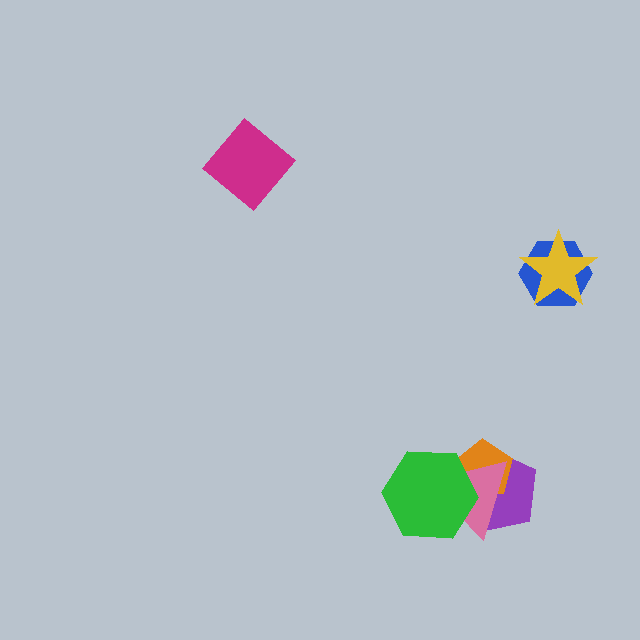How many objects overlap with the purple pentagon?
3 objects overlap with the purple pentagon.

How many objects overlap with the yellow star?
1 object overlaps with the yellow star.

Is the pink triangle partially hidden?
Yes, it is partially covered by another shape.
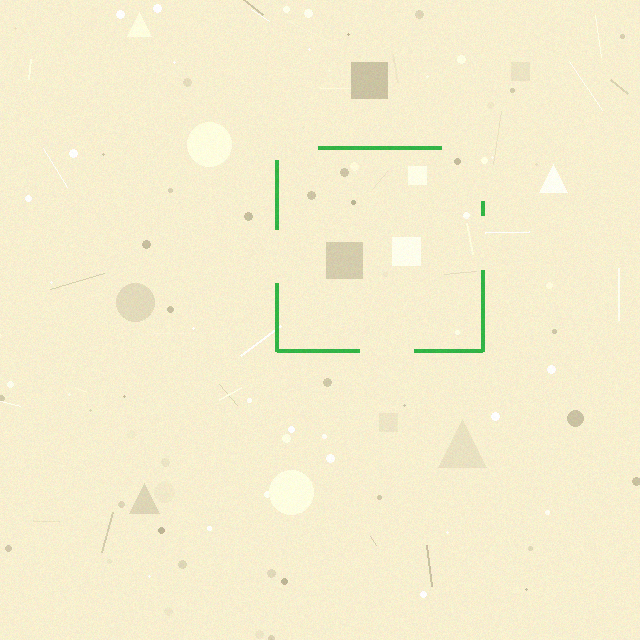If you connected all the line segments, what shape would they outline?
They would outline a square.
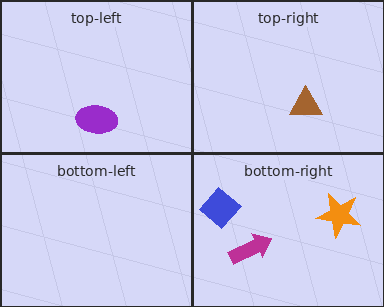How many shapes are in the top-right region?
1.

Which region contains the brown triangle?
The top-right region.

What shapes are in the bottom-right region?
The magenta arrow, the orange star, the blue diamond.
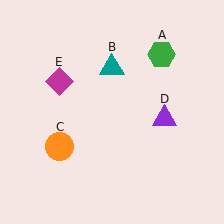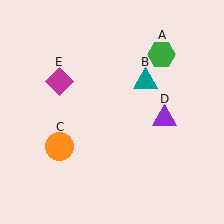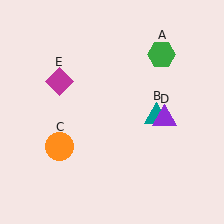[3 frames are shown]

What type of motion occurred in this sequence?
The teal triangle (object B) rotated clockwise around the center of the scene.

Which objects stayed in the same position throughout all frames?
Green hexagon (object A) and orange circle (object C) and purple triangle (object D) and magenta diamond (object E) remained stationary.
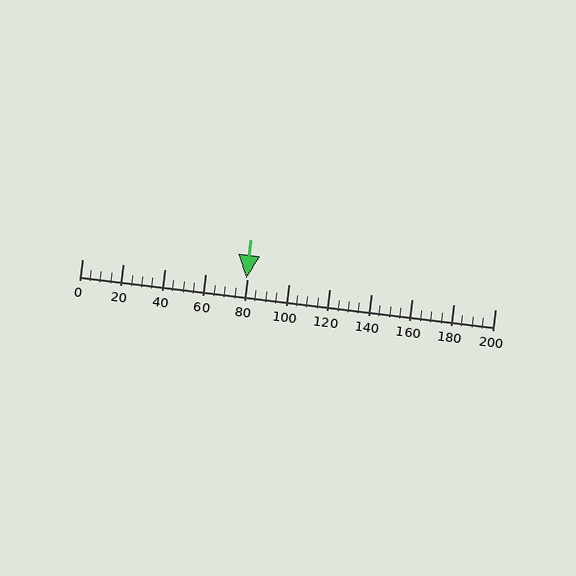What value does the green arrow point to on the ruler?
▬▬▬
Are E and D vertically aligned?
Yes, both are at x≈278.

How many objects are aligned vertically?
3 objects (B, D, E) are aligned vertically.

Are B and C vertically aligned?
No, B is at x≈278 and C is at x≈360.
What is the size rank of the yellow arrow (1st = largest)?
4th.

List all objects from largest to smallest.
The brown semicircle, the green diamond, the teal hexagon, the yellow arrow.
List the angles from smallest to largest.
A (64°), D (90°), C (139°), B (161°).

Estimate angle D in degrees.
▬▬▬
▶ Task goal:
Using the data above, print only the lines starting at the one with "What shapes are in the bottom-right region?" and ending at the one with "What value does", exactly as they stand, minus the pictures.

▶ The response:
What shapes are in the bottom-right region?
The magenta arrow, the orange star, the blue diamond.
[3 frames are shown]

What type of motion occurred in this sequence?
The teal triangle (object B) rotated clockwise around the center of the scene.

Which objects stayed in the same position throughout all frames?
Green hexagon (object A) and orange circle (object C) and purple triangle (object D) and magenta diamond (object E) remained stationary.
What value does the green arrow point to on the ruler?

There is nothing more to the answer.